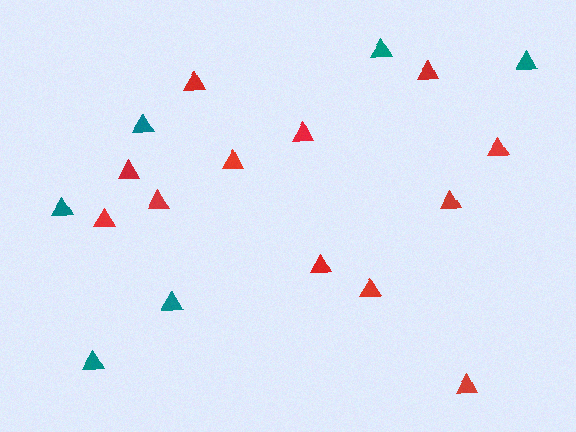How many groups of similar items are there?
There are 2 groups: one group of teal triangles (6) and one group of red triangles (12).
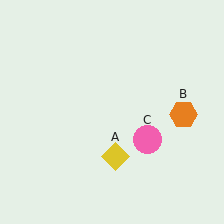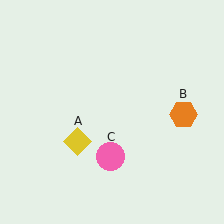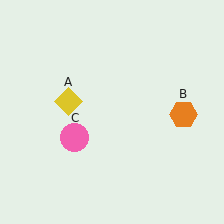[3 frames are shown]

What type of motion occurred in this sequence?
The yellow diamond (object A), pink circle (object C) rotated clockwise around the center of the scene.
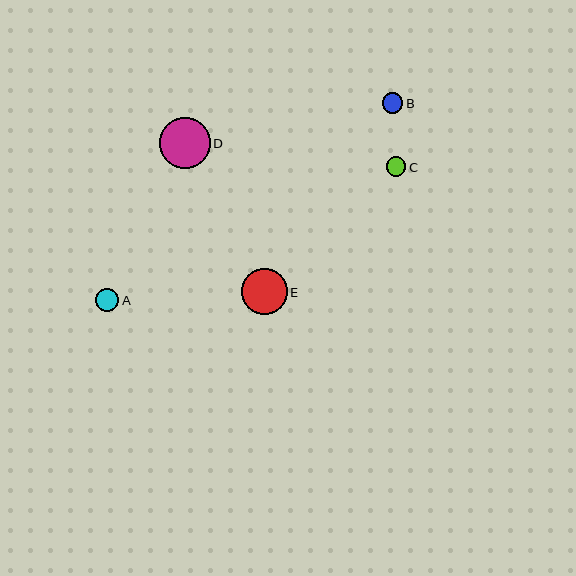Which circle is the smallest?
Circle C is the smallest with a size of approximately 19 pixels.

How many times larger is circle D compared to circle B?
Circle D is approximately 2.5 times the size of circle B.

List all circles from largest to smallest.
From largest to smallest: D, E, A, B, C.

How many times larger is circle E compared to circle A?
Circle E is approximately 1.9 times the size of circle A.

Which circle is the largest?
Circle D is the largest with a size of approximately 51 pixels.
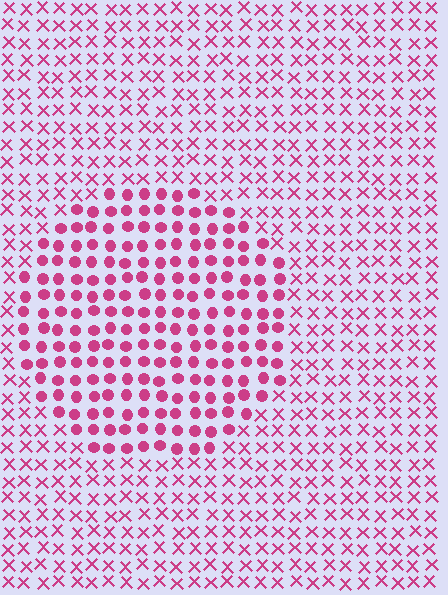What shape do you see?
I see a circle.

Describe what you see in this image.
The image is filled with small magenta elements arranged in a uniform grid. A circle-shaped region contains circles, while the surrounding area contains X marks. The boundary is defined purely by the change in element shape.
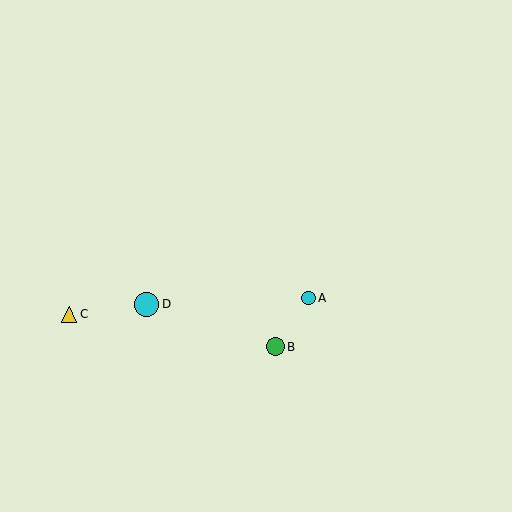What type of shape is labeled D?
Shape D is a cyan circle.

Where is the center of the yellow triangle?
The center of the yellow triangle is at (69, 314).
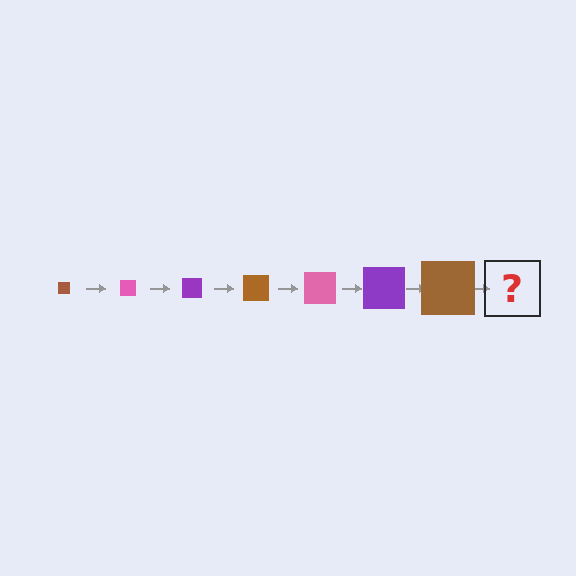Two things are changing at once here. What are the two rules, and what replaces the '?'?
The two rules are that the square grows larger each step and the color cycles through brown, pink, and purple. The '?' should be a pink square, larger than the previous one.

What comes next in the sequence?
The next element should be a pink square, larger than the previous one.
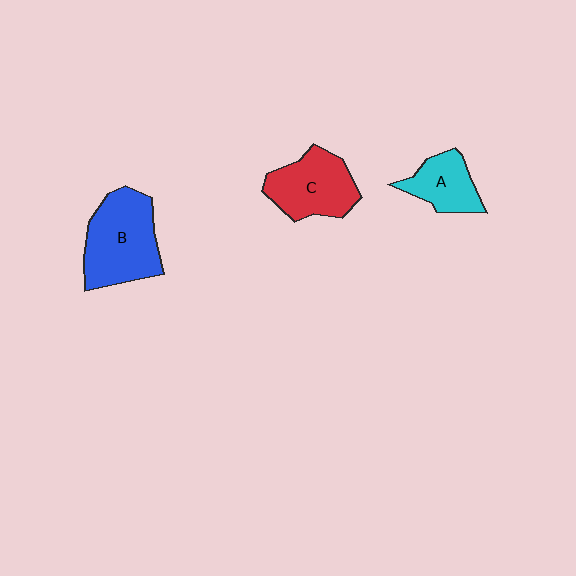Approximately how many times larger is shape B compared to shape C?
Approximately 1.3 times.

====

EXERCISE AIM
Copy out exactly the lines between the line containing "List all circles from largest to smallest." and the end of the entries, including both, and leave the pictures behind.

RESPONSE TO THIS TASK
List all circles from largest to smallest.
From largest to smallest: D, E, A, B, C.

How many times larger is circle E compared to circle A?
Circle E is approximately 1.9 times the size of circle A.

Which circle is the largest?
Circle D is the largest with a size of approximately 51 pixels.
What shape do you see?
I see a circle.

Describe what you see in this image.
The image is filled with small magenta elements arranged in a uniform grid. A circle-shaped region contains circles, while the surrounding area contains X marks. The boundary is defined purely by the change in element shape.
What type of shape is labeled D?
Shape D is a cyan circle.

Where is the center of the yellow triangle?
The center of the yellow triangle is at (69, 314).
Two things are changing at once here. What are the two rules, and what replaces the '?'?
The two rules are that the square grows larger each step and the color cycles through brown, pink, and purple. The '?' should be a pink square, larger than the previous one.

What comes next in the sequence?
The next element should be a pink square, larger than the previous one.
Approximately how many times larger is shape B compared to shape C?
Approximately 1.3 times.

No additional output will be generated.